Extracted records
_____

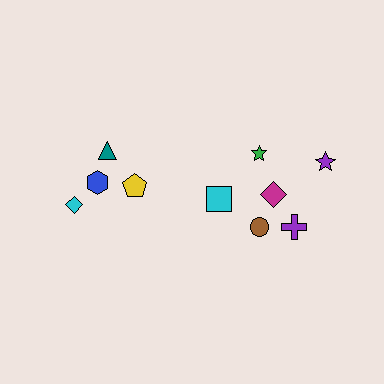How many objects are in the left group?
There are 4 objects.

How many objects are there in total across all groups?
There are 10 objects.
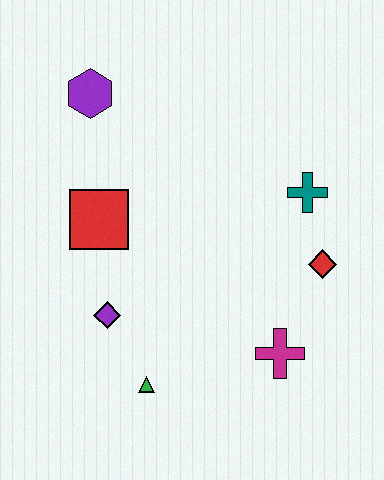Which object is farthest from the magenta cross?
The purple hexagon is farthest from the magenta cross.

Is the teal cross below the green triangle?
No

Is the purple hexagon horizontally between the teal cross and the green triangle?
No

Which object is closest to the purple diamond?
The green triangle is closest to the purple diamond.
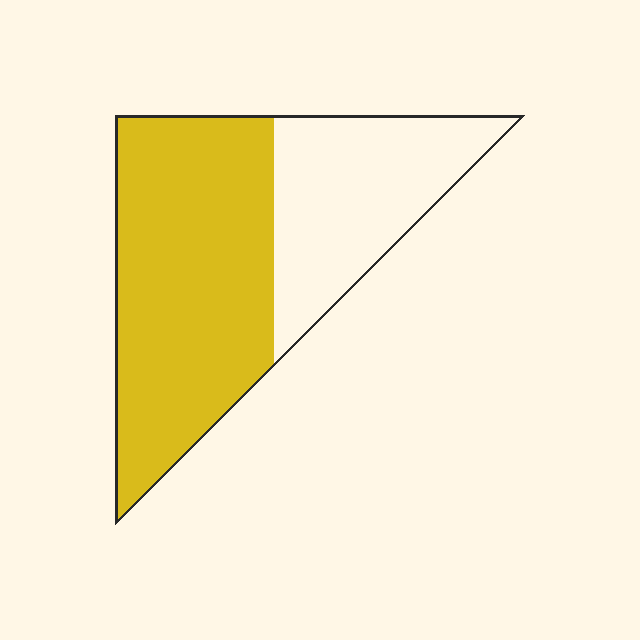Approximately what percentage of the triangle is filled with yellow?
Approximately 60%.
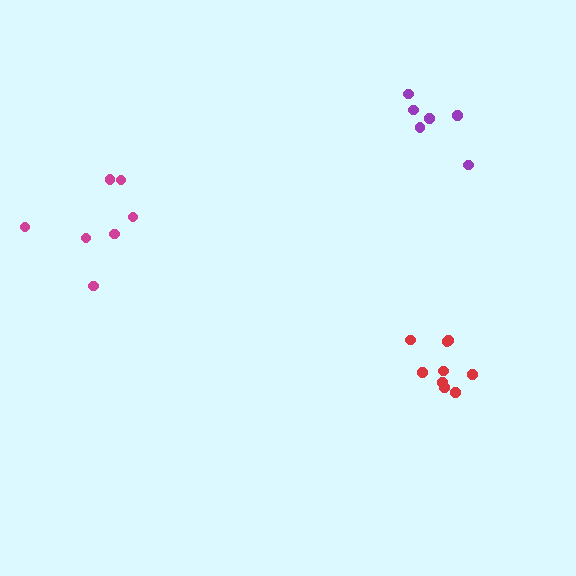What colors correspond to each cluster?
The clusters are colored: red, magenta, purple.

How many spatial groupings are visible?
There are 3 spatial groupings.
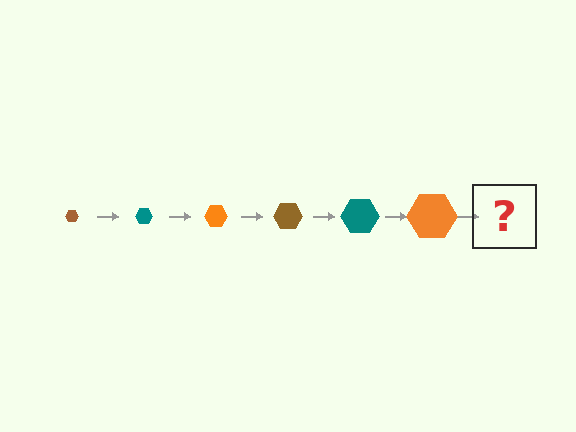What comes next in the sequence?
The next element should be a brown hexagon, larger than the previous one.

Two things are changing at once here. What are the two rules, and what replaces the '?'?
The two rules are that the hexagon grows larger each step and the color cycles through brown, teal, and orange. The '?' should be a brown hexagon, larger than the previous one.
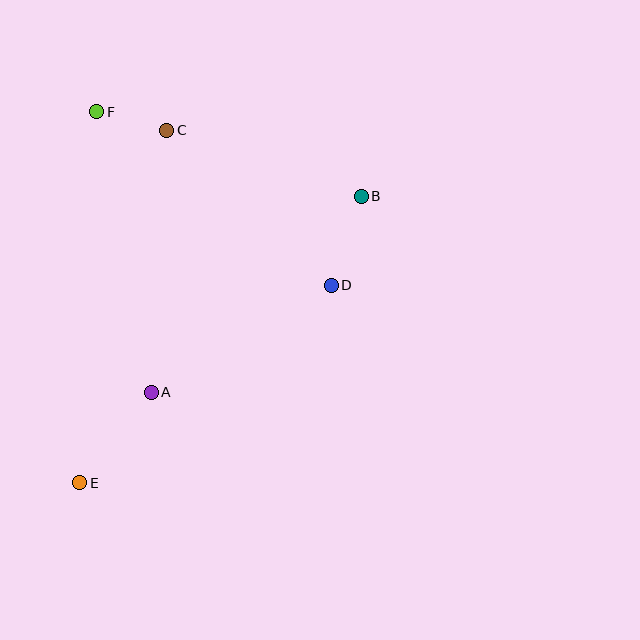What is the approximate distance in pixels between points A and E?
The distance between A and E is approximately 116 pixels.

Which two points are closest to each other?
Points C and F are closest to each other.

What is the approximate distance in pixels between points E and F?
The distance between E and F is approximately 371 pixels.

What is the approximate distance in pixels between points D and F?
The distance between D and F is approximately 291 pixels.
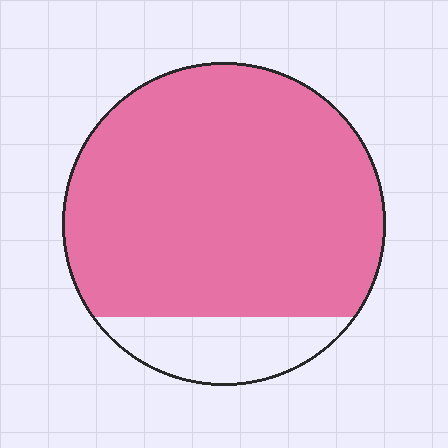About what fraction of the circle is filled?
About five sixths (5/6).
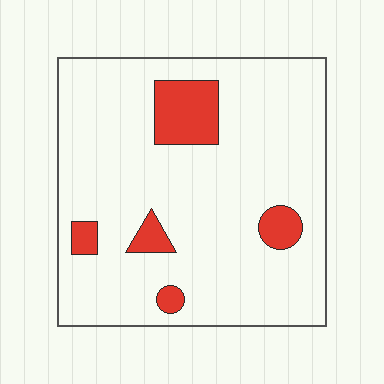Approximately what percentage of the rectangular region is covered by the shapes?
Approximately 10%.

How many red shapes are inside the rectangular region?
5.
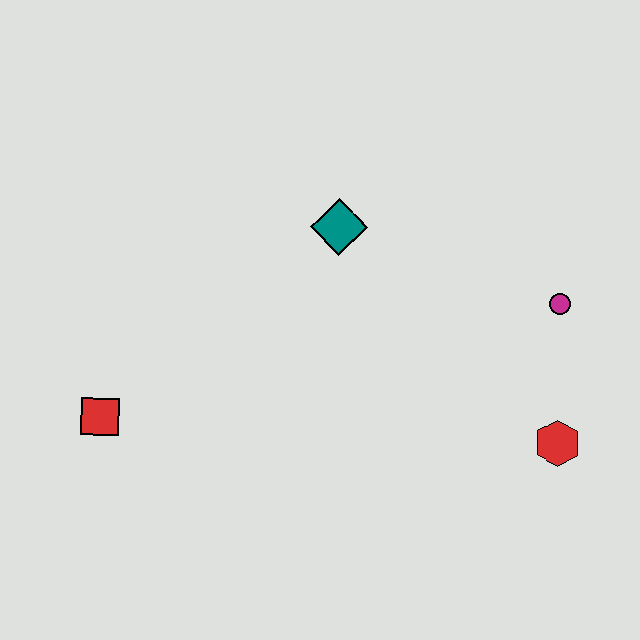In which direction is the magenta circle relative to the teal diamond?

_____

*WHAT YOU HAVE TO DO*:
Can you quote exactly, and only, the lines from the one containing "What is the approximate distance in pixels between points D" through the last line of the records above, keeping both ends and leaving out any pictures?

*ANSWER TO THE EXERCISE*:
What is the approximate distance in pixels between points D and F?
The distance between D and F is approximately 291 pixels.
About what fraction of the circle is filled?
About five sixths (5/6).
Approximately what percentage of the rectangular region is covered by the shapes?
Approximately 10%.

How many red shapes are inside the rectangular region?
5.
In which direction is the magenta circle relative to the teal diamond?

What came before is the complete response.